- [YOUR INSTRUCTIONS] Reproduce the records exactly.

- [DATA ENTRIES]
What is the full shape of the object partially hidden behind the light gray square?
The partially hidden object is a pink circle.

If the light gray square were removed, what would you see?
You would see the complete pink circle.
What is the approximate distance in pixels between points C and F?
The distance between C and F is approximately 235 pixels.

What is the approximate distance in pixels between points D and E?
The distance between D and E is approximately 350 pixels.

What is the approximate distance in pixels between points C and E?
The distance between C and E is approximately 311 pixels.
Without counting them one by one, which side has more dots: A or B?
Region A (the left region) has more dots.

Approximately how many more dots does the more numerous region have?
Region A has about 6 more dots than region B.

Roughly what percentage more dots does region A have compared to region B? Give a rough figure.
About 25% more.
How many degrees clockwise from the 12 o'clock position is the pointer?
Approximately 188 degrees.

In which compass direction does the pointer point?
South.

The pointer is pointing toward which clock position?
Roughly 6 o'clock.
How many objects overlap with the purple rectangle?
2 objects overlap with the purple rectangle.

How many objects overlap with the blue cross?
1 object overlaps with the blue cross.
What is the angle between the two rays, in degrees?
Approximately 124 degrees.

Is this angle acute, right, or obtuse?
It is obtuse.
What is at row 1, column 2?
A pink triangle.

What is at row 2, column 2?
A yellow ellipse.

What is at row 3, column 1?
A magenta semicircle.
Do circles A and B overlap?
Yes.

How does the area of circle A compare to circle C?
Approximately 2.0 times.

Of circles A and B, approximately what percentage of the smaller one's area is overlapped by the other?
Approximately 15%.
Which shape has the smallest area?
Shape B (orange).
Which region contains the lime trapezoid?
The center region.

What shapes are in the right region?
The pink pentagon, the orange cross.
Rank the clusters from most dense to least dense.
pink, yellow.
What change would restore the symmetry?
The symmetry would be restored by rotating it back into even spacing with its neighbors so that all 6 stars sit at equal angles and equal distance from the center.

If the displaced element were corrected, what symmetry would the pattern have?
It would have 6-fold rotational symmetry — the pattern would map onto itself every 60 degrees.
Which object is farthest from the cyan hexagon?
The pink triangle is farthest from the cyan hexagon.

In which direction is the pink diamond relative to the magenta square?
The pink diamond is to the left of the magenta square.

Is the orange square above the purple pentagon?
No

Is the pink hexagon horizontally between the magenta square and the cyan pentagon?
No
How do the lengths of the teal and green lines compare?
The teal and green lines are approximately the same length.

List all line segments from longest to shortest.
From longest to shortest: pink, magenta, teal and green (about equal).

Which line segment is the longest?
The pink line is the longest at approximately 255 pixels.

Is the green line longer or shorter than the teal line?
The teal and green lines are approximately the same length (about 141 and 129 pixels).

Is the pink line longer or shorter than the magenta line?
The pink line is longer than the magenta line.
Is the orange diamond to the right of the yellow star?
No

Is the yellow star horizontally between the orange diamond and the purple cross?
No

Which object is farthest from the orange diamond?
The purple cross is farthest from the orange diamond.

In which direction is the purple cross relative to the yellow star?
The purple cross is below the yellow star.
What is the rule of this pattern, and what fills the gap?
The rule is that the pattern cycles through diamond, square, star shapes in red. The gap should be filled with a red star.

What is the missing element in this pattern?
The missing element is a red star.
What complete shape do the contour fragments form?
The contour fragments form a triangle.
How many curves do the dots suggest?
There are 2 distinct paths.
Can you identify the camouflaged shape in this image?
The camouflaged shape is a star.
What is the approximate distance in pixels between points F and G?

- [SOLUTION TO THE EXERCISE]
What is the full shape of the object partially hidden behind the light gray square?
The partially hidden object is a pink circle.

If the light gray square were removed, what would you see?
You would see the complete pink circle.
What is the approximate distance in pixels between points C and F?
The distance between C and F is approximately 235 pixels.

What is the approximate distance in pixels between points D and E?
The distance between D and E is approximately 350 pixels.

What is the approximate distance in pixels between points C and E?
The distance between C and E is approximately 311 pixels.
Without counting them one by one, which side has more dots: A or B?
Region A (the left region) has more dots.

Approximately how many more dots does the more numerous region have?
Region A has about 6 more dots than region B.

Roughly what percentage more dots does region A have compared to region B? Give a rough figure.
About 25% more.
How many degrees clockwise from the 12 o'clock position is the pointer?
Approximately 188 degrees.

In which compass direction does the pointer point?
South.

The pointer is pointing toward which clock position?
Roughly 6 o'clock.
How many objects overlap with the purple rectangle?
2 objects overlap with the purple rectangle.

How many objects overlap with the blue cross?
1 object overlaps with the blue cross.
What is the angle between the two rays, in degrees?
Approximately 124 degrees.

Is this angle acute, right, or obtuse?
It is obtuse.
What is at row 1, column 2?
A pink triangle.

What is at row 2, column 2?
A yellow ellipse.

What is at row 3, column 1?
A magenta semicircle.
Do circles A and B overlap?
Yes.

How does the area of circle A compare to circle C?
Approximately 2.0 times.

Of circles A and B, approximately what percentage of the smaller one's area is overlapped by the other?
Approximately 15%.
Which shape has the smallest area?
Shape B (orange).
Which region contains the lime trapezoid?
The center region.

What shapes are in the right region?
The pink pentagon, the orange cross.
Rank the clusters from most dense to least dense.
pink, yellow.
What change would restore the symmetry?
The symmetry would be restored by rotating it back into even spacing with its neighbors so that all 6 stars sit at equal angles and equal distance from the center.

If the displaced element were corrected, what symmetry would the pattern have?
It would have 6-fold rotational symmetry — the pattern would map onto itself every 60 degrees.
Which object is farthest from the cyan hexagon?
The pink triangle is farthest from the cyan hexagon.

In which direction is the pink diamond relative to the magenta square?
The pink diamond is to the left of the magenta square.

Is the orange square above the purple pentagon?
No

Is the pink hexagon horizontally between the magenta square and the cyan pentagon?
No
How do the lengths of the teal and green lines compare?
The teal and green lines are approximately the same length.

List all line segments from longest to shortest.
From longest to shortest: pink, magenta, teal and green (about equal).

Which line segment is the longest?
The pink line is the longest at approximately 255 pixels.

Is the green line longer or shorter than the teal line?
The teal and green lines are approximately the same length (about 141 and 129 pixels).

Is the pink line longer or shorter than the magenta line?
The pink line is longer than the magenta line.
Is the orange diamond to the right of the yellow star?
No

Is the yellow star horizontally between the orange diamond and the purple cross?
No

Which object is farthest from the orange diamond?
The purple cross is farthest from the orange diamond.

In which direction is the purple cross relative to the yellow star?
The purple cross is below the yellow star.
What is the rule of this pattern, and what fills the gap?
The rule is that the pattern cycles through diamond, square, star shapes in red. The gap should be filled with a red star.

What is the missing element in this pattern?
The missing element is a red star.
What complete shape do the contour fragments form?
The contour fragments form a triangle.
How many curves do the dots suggest?
There are 2 distinct paths.
Can you identify the camouflaged shape in this image?
The camouflaged shape is a star.
What is the approximate distance in pixels between points F and G?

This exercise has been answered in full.